▶ DATA EXCERPTS
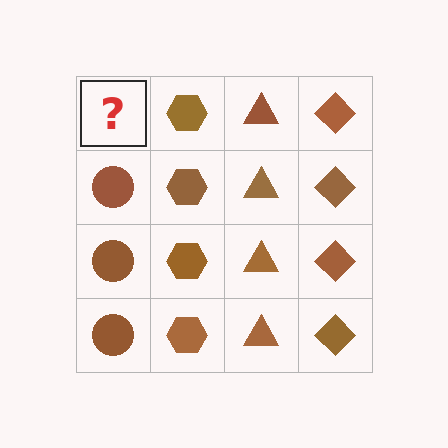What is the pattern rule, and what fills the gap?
The rule is that each column has a consistent shape. The gap should be filled with a brown circle.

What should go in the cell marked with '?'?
The missing cell should contain a brown circle.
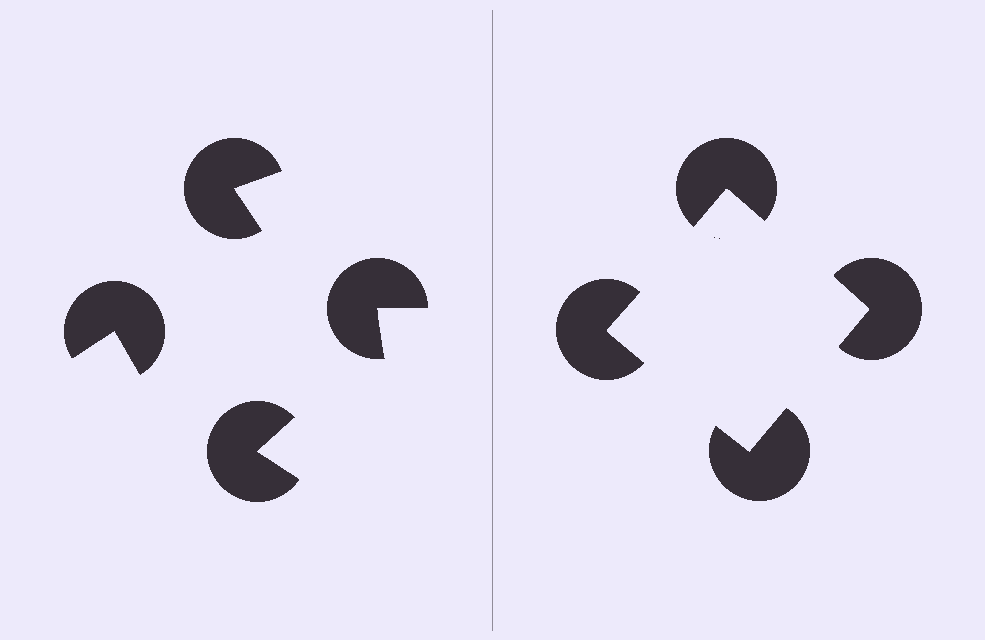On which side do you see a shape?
An illusory square appears on the right side. On the left side the wedge cuts are rotated, so no coherent shape forms.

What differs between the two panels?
The pac-man discs are positioned identically on both sides; only the wedge orientations differ. On the right they align to a square; on the left they are misaligned.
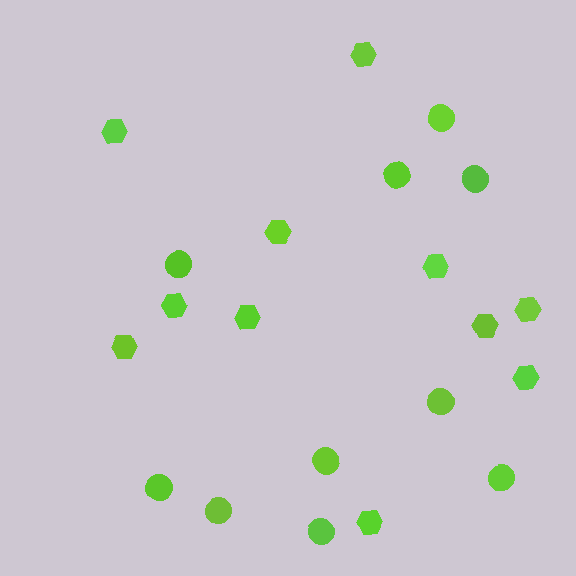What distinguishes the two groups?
There are 2 groups: one group of hexagons (11) and one group of circles (10).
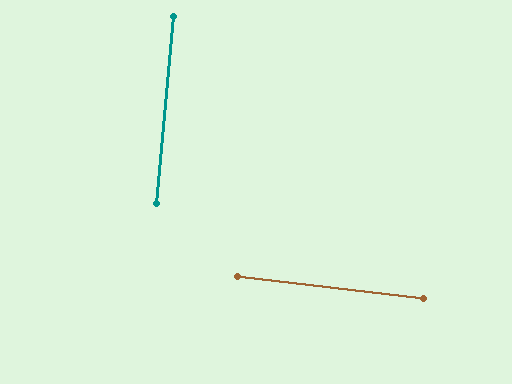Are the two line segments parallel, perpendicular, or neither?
Perpendicular — they meet at approximately 89°.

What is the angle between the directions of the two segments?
Approximately 89 degrees.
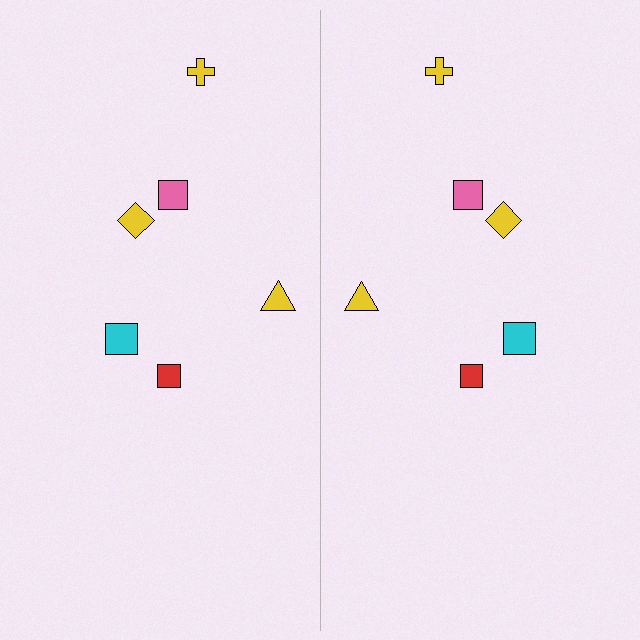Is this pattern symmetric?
Yes, this pattern has bilateral (reflection) symmetry.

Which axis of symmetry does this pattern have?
The pattern has a vertical axis of symmetry running through the center of the image.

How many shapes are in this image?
There are 12 shapes in this image.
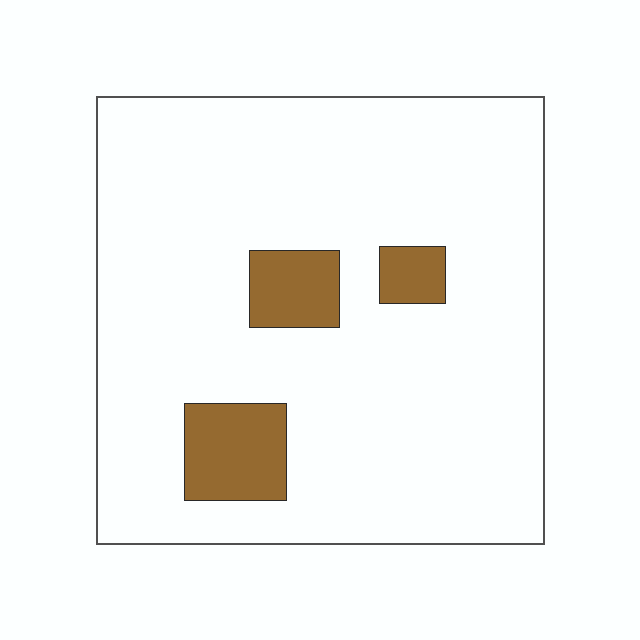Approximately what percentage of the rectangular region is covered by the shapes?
Approximately 10%.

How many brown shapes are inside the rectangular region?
3.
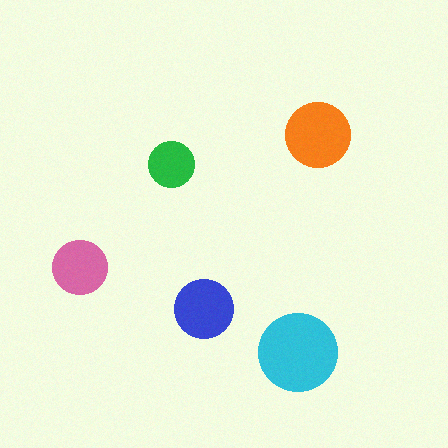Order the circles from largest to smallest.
the cyan one, the orange one, the blue one, the pink one, the green one.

▶ GIVEN REQUEST
Leaving all pictures aside, quote each record exactly.

▶ PROBLEM SOLUTION
What is the pattern rule, and what fills the gap?
The rule is that each column has a consistent shape. The gap should be filled with a brown circle.

What should go in the cell marked with '?'?
The missing cell should contain a brown circle.
On which side do you see a shape?
An illusory square appears on the right side. On the left side the wedge cuts are rotated, so no coherent shape forms.

What differs between the two panels?
The pac-man discs are positioned identically on both sides; only the wedge orientations differ. On the right they align to a square; on the left they are misaligned.
What distinguishes the two groups?
There are 2 groups: one group of hexagons (11) and one group of circles (10).
Are the two line segments parallel, perpendicular, or neither?
Perpendicular — they meet at approximately 89°.

What is the angle between the directions of the two segments?
Approximately 89 degrees.
Is this pattern symmetric?
Yes, this pattern has bilateral (reflection) symmetry.

Which axis of symmetry does this pattern have?
The pattern has a vertical axis of symmetry running through the center of the image.

How many shapes are in this image?
There are 12 shapes in this image.
Approximately what percentage of the rectangular region is covered by the shapes?
Approximately 10%.

How many brown shapes are inside the rectangular region?
3.
Order the circles from largest to smallest.
the cyan one, the orange one, the blue one, the pink one, the green one.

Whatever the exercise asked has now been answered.